__Problem to solve__
Restate the listing that follows word for word, without its pictures.

__Dataset entries__
*-*-*

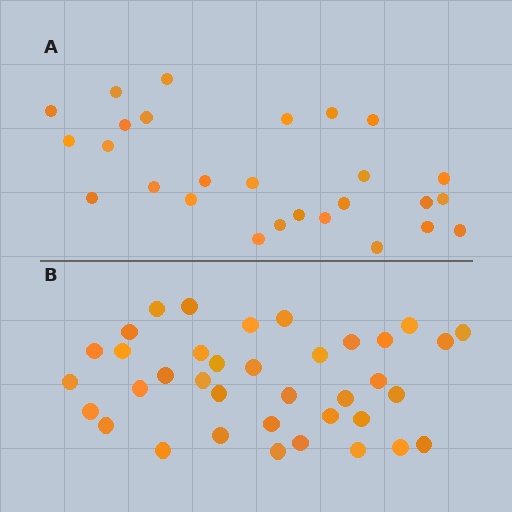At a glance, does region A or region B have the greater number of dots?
Region B (the bottom region) has more dots.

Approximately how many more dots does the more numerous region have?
Region B has roughly 10 or so more dots than region A.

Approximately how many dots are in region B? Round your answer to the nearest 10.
About 40 dots. (The exact count is 37, which rounds to 40.)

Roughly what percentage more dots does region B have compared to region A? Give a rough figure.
About 35% more.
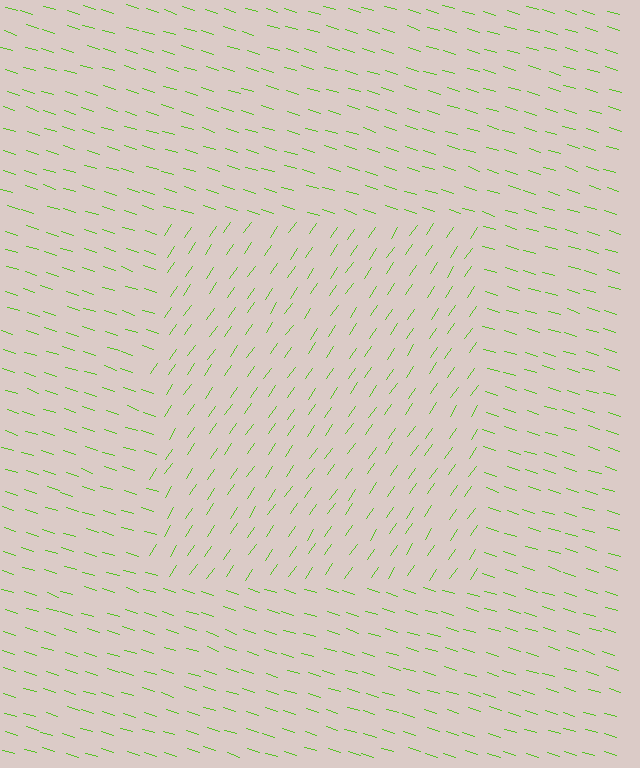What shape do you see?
I see a rectangle.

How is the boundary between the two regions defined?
The boundary is defined purely by a change in line orientation (approximately 73 degrees difference). All lines are the same color and thickness.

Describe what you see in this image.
The image is filled with small lime line segments. A rectangle region in the image has lines oriented differently from the surrounding lines, creating a visible texture boundary.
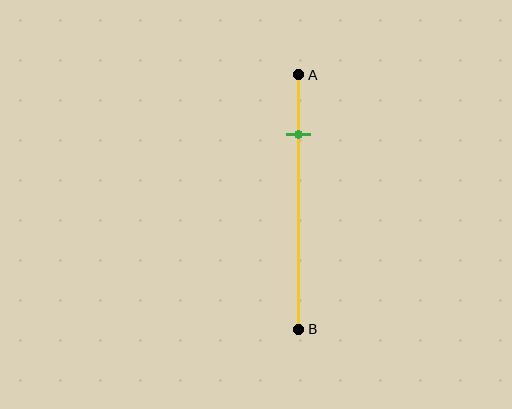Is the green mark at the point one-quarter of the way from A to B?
Yes, the mark is approximately at the one-quarter point.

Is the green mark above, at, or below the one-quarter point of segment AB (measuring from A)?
The green mark is approximately at the one-quarter point of segment AB.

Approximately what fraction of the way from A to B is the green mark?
The green mark is approximately 25% of the way from A to B.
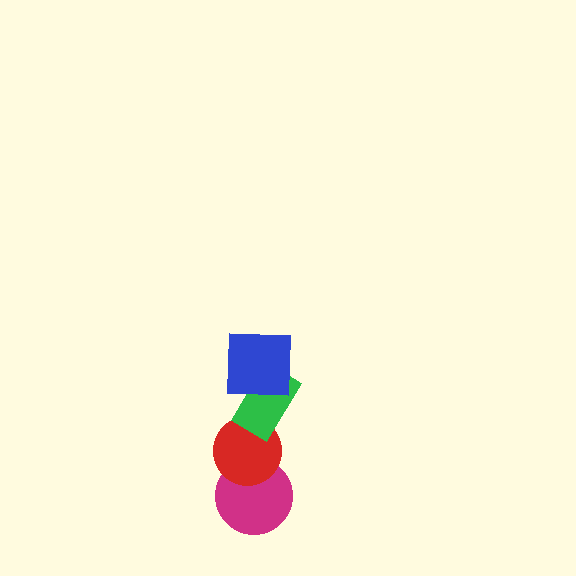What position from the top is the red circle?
The red circle is 3rd from the top.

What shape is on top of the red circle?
The green rectangle is on top of the red circle.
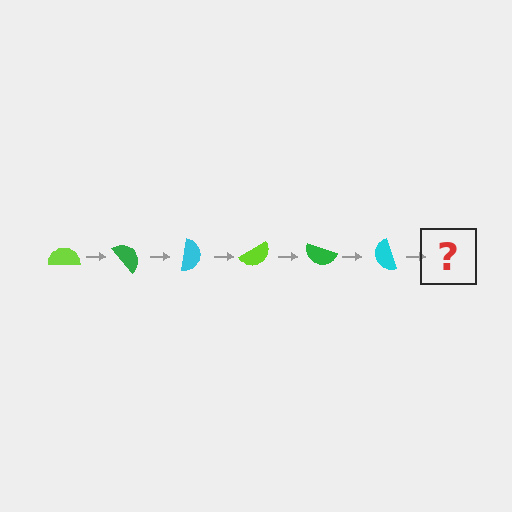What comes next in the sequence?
The next element should be a lime semicircle, rotated 300 degrees clockwise from the start.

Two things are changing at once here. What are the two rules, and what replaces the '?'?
The two rules are that it rotates 50 degrees clockwise each step and the color cycles through lime, green, and cyan. The '?' should be a lime semicircle, rotated 300 degrees clockwise from the start.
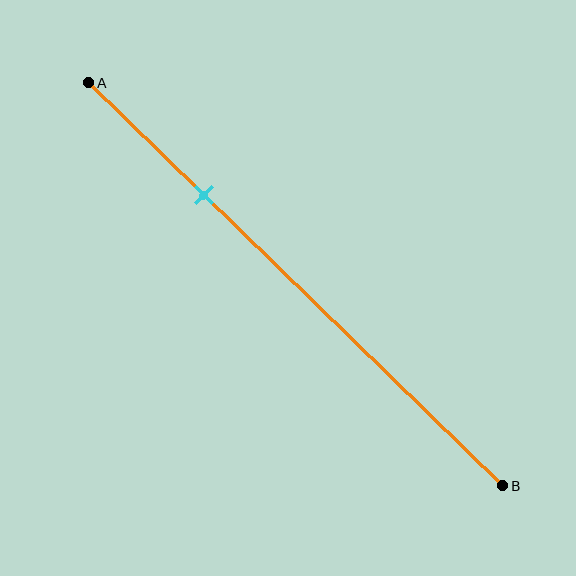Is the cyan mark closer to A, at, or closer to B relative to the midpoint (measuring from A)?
The cyan mark is closer to point A than the midpoint of segment AB.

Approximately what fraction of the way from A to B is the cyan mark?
The cyan mark is approximately 30% of the way from A to B.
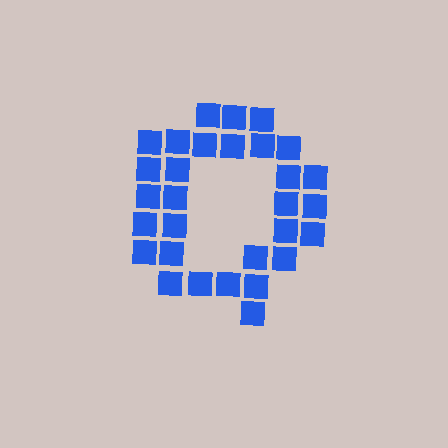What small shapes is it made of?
It is made of small squares.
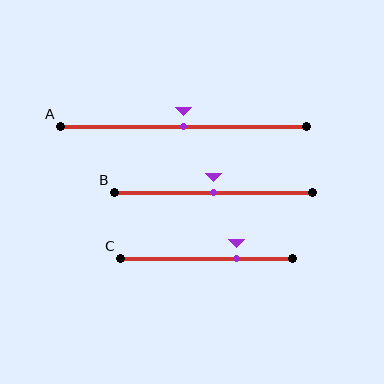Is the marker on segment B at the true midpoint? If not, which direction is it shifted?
Yes, the marker on segment B is at the true midpoint.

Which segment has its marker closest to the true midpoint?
Segment A has its marker closest to the true midpoint.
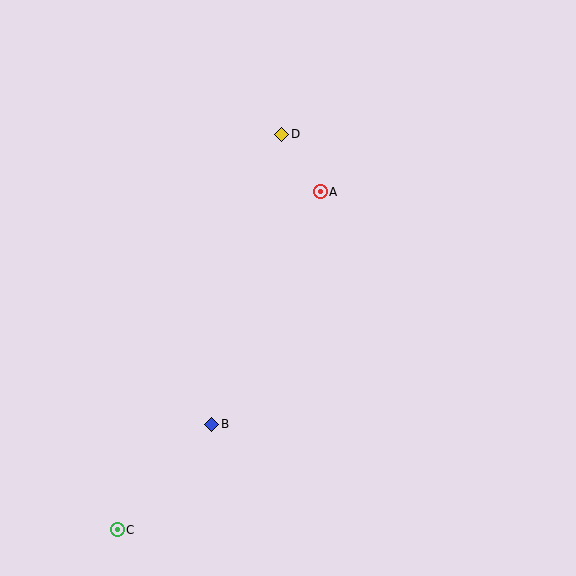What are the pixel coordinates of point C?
Point C is at (117, 530).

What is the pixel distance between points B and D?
The distance between B and D is 299 pixels.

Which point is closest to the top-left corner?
Point D is closest to the top-left corner.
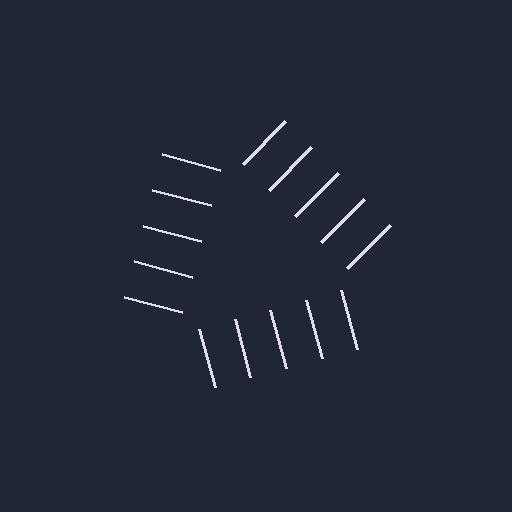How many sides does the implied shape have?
3 sides — the line-ends trace a triangle.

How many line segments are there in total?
15 — 5 along each of the 3 edges.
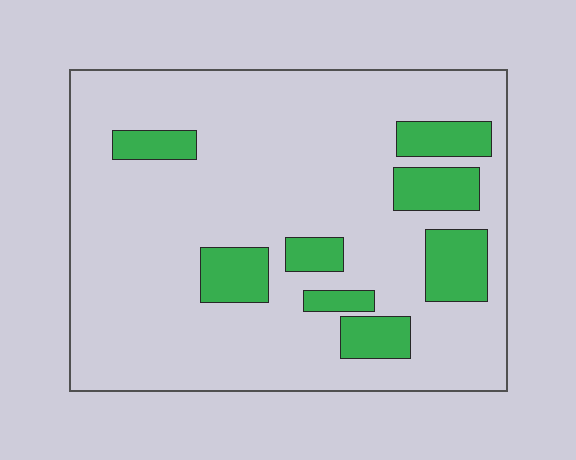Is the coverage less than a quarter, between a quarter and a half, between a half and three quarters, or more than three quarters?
Less than a quarter.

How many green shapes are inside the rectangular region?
8.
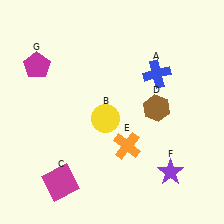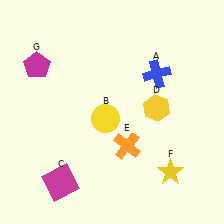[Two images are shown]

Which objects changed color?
D changed from brown to yellow. F changed from purple to yellow.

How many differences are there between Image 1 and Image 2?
There are 2 differences between the two images.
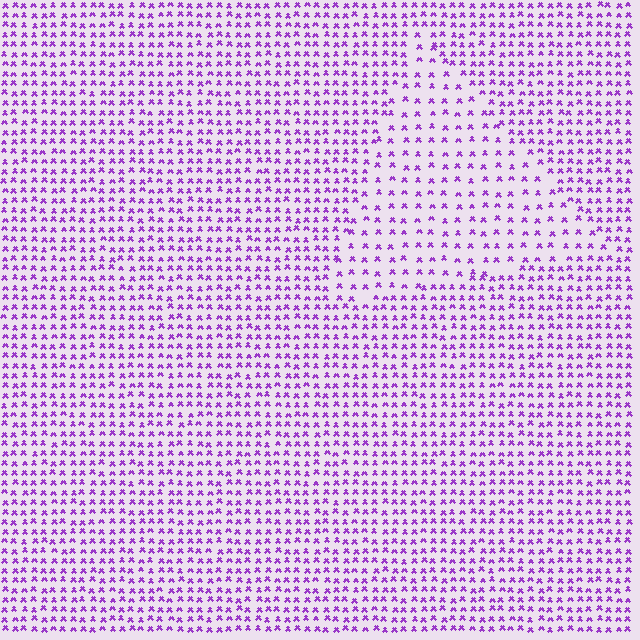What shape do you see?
I see a triangle.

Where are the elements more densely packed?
The elements are more densely packed outside the triangle boundary.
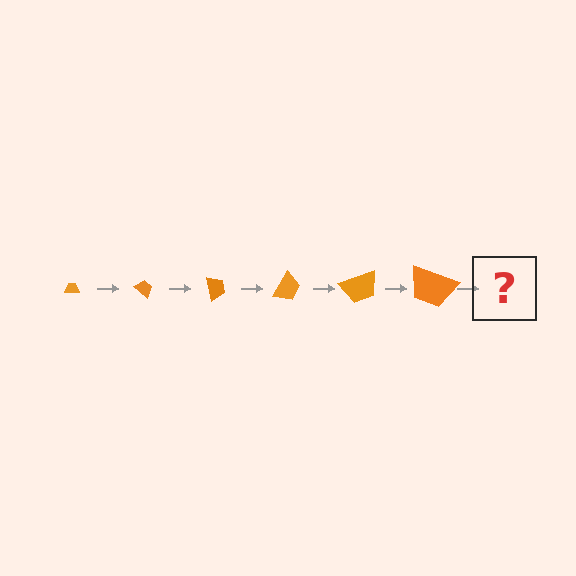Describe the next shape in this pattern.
It should be a trapezoid, larger than the previous one and rotated 240 degrees clockwise from the start.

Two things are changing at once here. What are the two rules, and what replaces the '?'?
The two rules are that the trapezoid grows larger each step and it rotates 40 degrees clockwise each step. The '?' should be a trapezoid, larger than the previous one and rotated 240 degrees clockwise from the start.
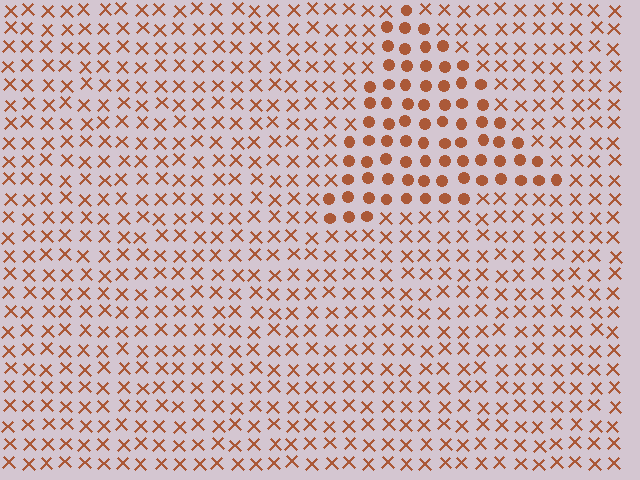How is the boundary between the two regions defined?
The boundary is defined by a change in element shape: circles inside vs. X marks outside. All elements share the same color and spacing.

*-*-*

__Finished task__
At a glance, does region A or region B have the greater number of dots?
Region B (the bottom region) has more dots.

Approximately how many more dots does the more numerous region have?
Region B has roughly 10 or so more dots than region A.

Approximately how many dots are in region B? Round your answer to the nearest 10.
About 40 dots. (The exact count is 37, which rounds to 40.)

Roughly what percentage more dots does region B have compared to region A? Give a rough figure.
About 35% more.
What shape do you see?
I see a rectangle.

How is the boundary between the two regions defined?
The boundary is defined purely by a change in line orientation (approximately 73 degrees difference). All lines are the same color and thickness.

Describe what you see in this image.
The image is filled with small lime line segments. A rectangle region in the image has lines oriented differently from the surrounding lines, creating a visible texture boundary.
Is the green mark at the point one-quarter of the way from A to B?
Yes, the mark is approximately at the one-quarter point.

Is the green mark above, at, or below the one-quarter point of segment AB (measuring from A)?
The green mark is approximately at the one-quarter point of segment AB.

Approximately what fraction of the way from A to B is the green mark?
The green mark is approximately 25% of the way from A to B.
What position from the top is the red circle?
The red circle is 3rd from the top.

What shape is on top of the red circle?
The green rectangle is on top of the red circle.
What comes next in the sequence?
The next element should be a lime semicircle, rotated 300 degrees clockwise from the start.

Two things are changing at once here. What are the two rules, and what replaces the '?'?
The two rules are that it rotates 50 degrees clockwise each step and the color cycles through lime, green, and cyan. The '?' should be a lime semicircle, rotated 300 degrees clockwise from the start.
Is the cyan mark closer to A, at, or closer to B relative to the midpoint (measuring from A)?
The cyan mark is closer to point A than the midpoint of segment AB.

Approximately what fraction of the way from A to B is the cyan mark?
The cyan mark is approximately 30% of the way from A to B.
What small shapes is it made of?
It is made of small squares.
Is the marker on segment B at the true midpoint? If not, which direction is it shifted?
Yes, the marker on segment B is at the true midpoint.

Which segment has its marker closest to the true midpoint?
Segment A has its marker closest to the true midpoint.
What are the pixel coordinates of point C?
Point C is at (117, 530).

What is the pixel distance between points B and D?
The distance between B and D is 299 pixels.

Which point is closest to the top-left corner?
Point D is closest to the top-left corner.
How many sides does the implied shape have?
3 sides — the line-ends trace a triangle.

How many line segments are there in total?
15 — 5 along each of the 3 edges.
Is the coverage less than a quarter, between a quarter and a half, between a half and three quarters, or more than three quarters?
Less than a quarter.

How many green shapes are inside the rectangular region?
8.
[Two images are shown]

Which objects changed color?
D changed from brown to yellow. F changed from purple to yellow.

How many differences are there between Image 1 and Image 2?
There are 2 differences between the two images.
What shape do you see?
I see a triangle.

Where are the elements more densely packed?
The elements are more densely packed outside the triangle boundary.
Describe the next shape in this pattern.
It should be a trapezoid, larger than the previous one and rotated 240 degrees clockwise from the start.

Two things are changing at once here. What are the two rules, and what replaces the '?'?
The two rules are that the trapezoid grows larger each step and it rotates 40 degrees clockwise each step. The '?' should be a trapezoid, larger than the previous one and rotated 240 degrees clockwise from the start.
How is the boundary between the two regions defined?
The boundary is defined by a change in element shape: circles inside vs. X marks outside. All elements share the same color and spacing.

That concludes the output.